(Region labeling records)
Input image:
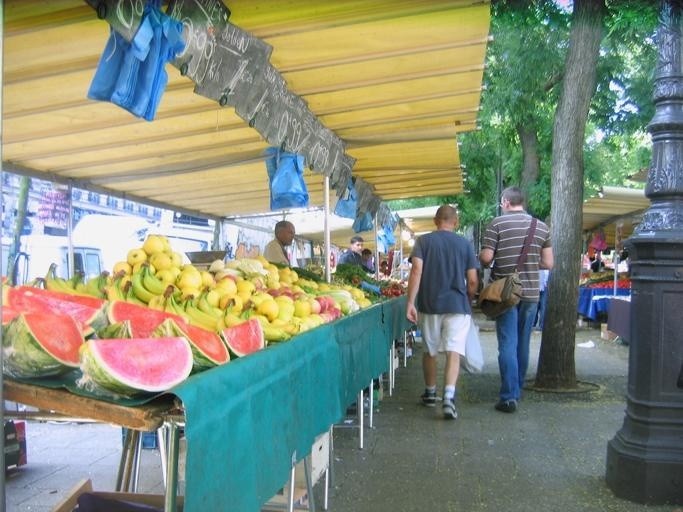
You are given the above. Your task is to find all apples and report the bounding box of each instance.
[113,234,371,331]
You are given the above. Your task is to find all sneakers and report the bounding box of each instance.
[495,398,517,413]
[442,399,458,418]
[420,394,437,408]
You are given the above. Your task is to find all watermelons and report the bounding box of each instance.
[1,285,263,397]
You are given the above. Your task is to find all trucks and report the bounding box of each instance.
[130,210,298,263]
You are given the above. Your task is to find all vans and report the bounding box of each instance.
[0,231,106,289]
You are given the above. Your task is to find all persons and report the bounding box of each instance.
[360,248,374,275]
[404,202,479,420]
[261,220,296,266]
[336,236,365,268]
[377,261,390,276]
[476,185,555,414]
[532,269,549,331]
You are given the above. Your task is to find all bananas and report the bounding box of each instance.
[1,263,290,347]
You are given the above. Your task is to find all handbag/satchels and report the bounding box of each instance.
[479,275,522,318]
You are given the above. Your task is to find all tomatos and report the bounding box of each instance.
[588,278,630,289]
[382,285,403,296]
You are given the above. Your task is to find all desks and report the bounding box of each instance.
[605,296,632,345]
[1,286,406,512]
[577,287,632,329]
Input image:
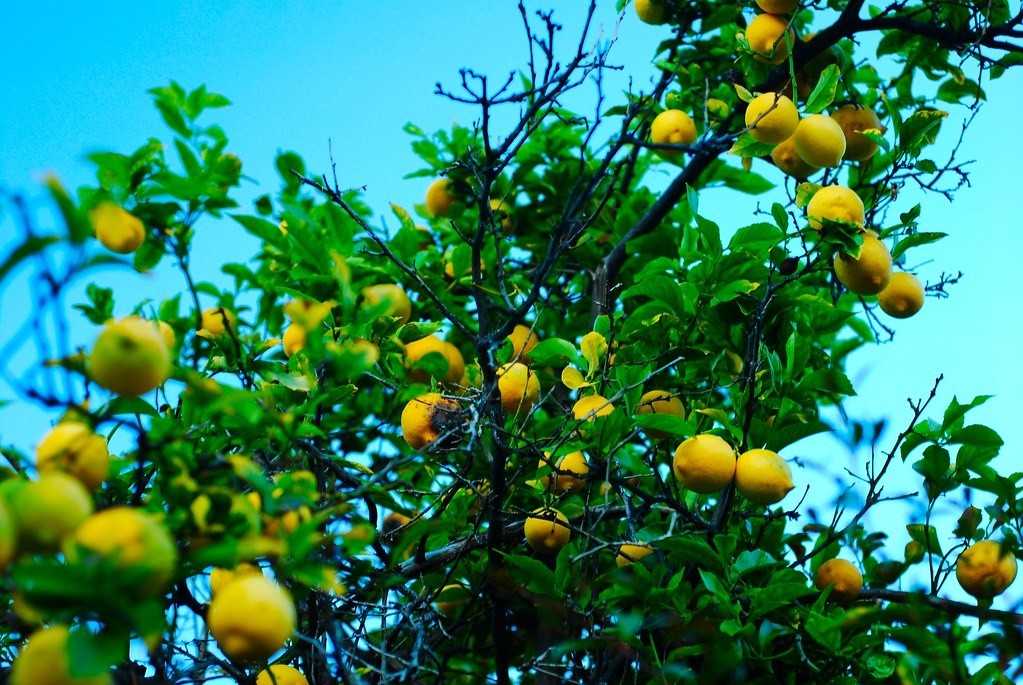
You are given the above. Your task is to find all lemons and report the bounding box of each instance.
[0,1,927,685]
[956,540,1016,599]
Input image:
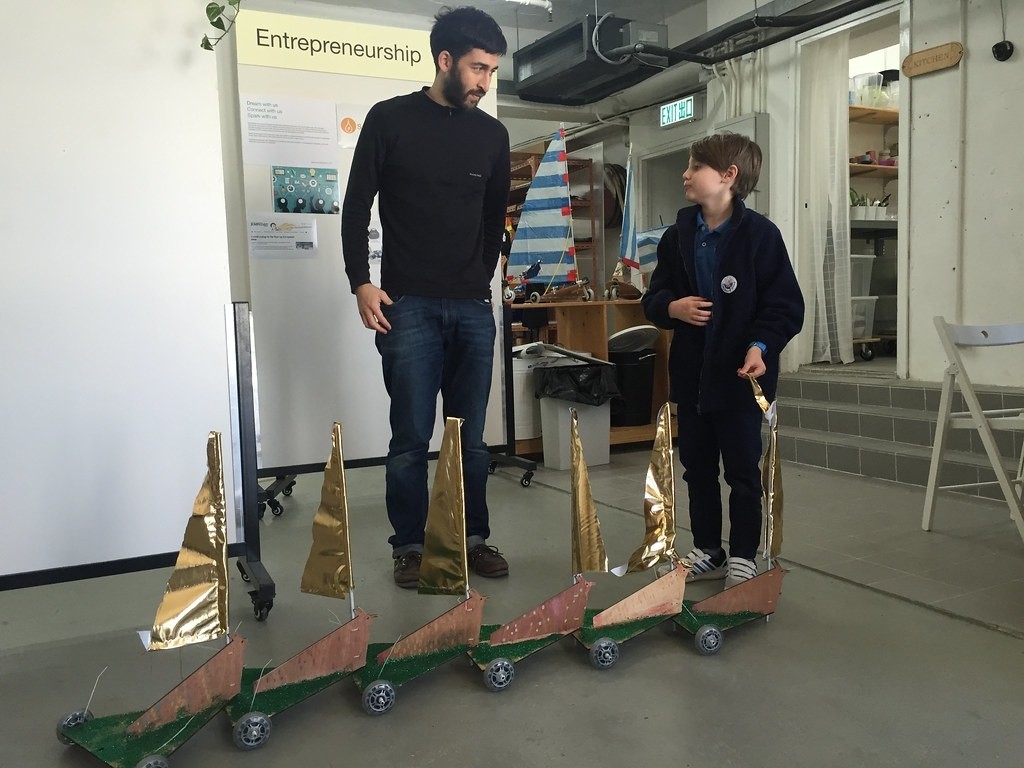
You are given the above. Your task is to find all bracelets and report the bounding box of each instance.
[746,341,769,360]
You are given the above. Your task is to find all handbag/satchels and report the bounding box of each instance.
[607,280,642,300]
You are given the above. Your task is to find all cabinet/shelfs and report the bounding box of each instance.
[505,300,677,445]
[506,156,600,301]
[850,103,899,234]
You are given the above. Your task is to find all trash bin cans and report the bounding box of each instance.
[533,341,615,471]
[512,341,542,441]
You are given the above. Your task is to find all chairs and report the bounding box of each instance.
[921,317,1024,545]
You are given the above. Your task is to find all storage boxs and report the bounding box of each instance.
[511,140,549,166]
[849,254,899,339]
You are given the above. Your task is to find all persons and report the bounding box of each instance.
[641,133,805,590]
[340,5,513,591]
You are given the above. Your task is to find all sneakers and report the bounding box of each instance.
[393,550,422,587]
[468,543,509,578]
[724,557,757,591]
[656,548,729,583]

> _The exercise_
Write out the material above again, replacing every "bounding box" with "enclosing rectangle" and keeping everything else unchanged. Leave the pictures out of your answer.

> _Worked solution_
Input image:
You are given the above. Your task is to find all apples and report the enclosing rectangle of each instance.
[113,234,371,331]
You are given the above. Your task is to find all sneakers and report the enclosing rectangle of each instance.
[495,398,517,413]
[442,399,458,418]
[420,394,437,408]
You are given the above. Your task is to find all watermelons and report the enclosing rectangle of each instance.
[1,285,263,397]
You are given the above. Your task is to find all trucks and report the enclosing rectangle of each instance.
[130,210,298,263]
You are given the above. Your task is to find all vans and report the enclosing rectangle of each instance.
[0,231,106,289]
You are given the above. Your task is to find all persons and report the enclosing rectangle of each instance.
[360,248,374,275]
[404,202,479,420]
[261,220,296,266]
[336,236,365,268]
[377,261,390,276]
[476,185,555,414]
[532,269,549,331]
You are given the above. Your task is to find all bananas and report the enclosing rectangle of each instance.
[1,263,290,347]
You are given the above. Your task is to find all handbag/satchels and report the enclosing rectangle of each instance.
[479,275,522,318]
You are given the above. Your task is to find all tomatos and report the enclosing rectangle of each instance.
[588,278,630,289]
[382,285,403,296]
You are given the above. Your task is to find all desks and report the enclosing rectangle of each instance.
[605,296,632,345]
[1,286,406,512]
[577,287,632,329]
Input image:
You are given the above. Your task is to find all lemons and report the enclosing rectangle of each instance.
[0,1,927,685]
[956,540,1016,599]
Input image:
You are given the above. Your task is to find all bracelets and report the enclosing rectangle of each instance.
[746,341,769,360]
You are given the above. Your task is to find all handbag/satchels and report the enclosing rectangle of each instance.
[607,280,642,300]
You are given the above. Your task is to find all cabinet/shelfs and report the enclosing rectangle of each instance.
[505,300,677,445]
[506,156,600,301]
[850,103,899,234]
You are given the above. Your task is to find all trash bin cans and report the enclosing rectangle of each instance.
[533,341,615,471]
[512,341,542,441]
You are given the above. Your task is to find all chairs and report the enclosing rectangle of each instance.
[921,317,1024,545]
You are given the above. Your task is to find all storage boxs and report the enclosing rectangle of each instance.
[511,140,549,166]
[849,254,899,339]
You are given the above. Your task is to find all persons and report the enclosing rectangle of each instance.
[641,133,805,590]
[340,5,513,591]
You are given the above. Your task is to find all sneakers and report the enclosing rectangle of each instance.
[393,550,422,587]
[468,543,509,578]
[724,557,757,591]
[656,548,729,583]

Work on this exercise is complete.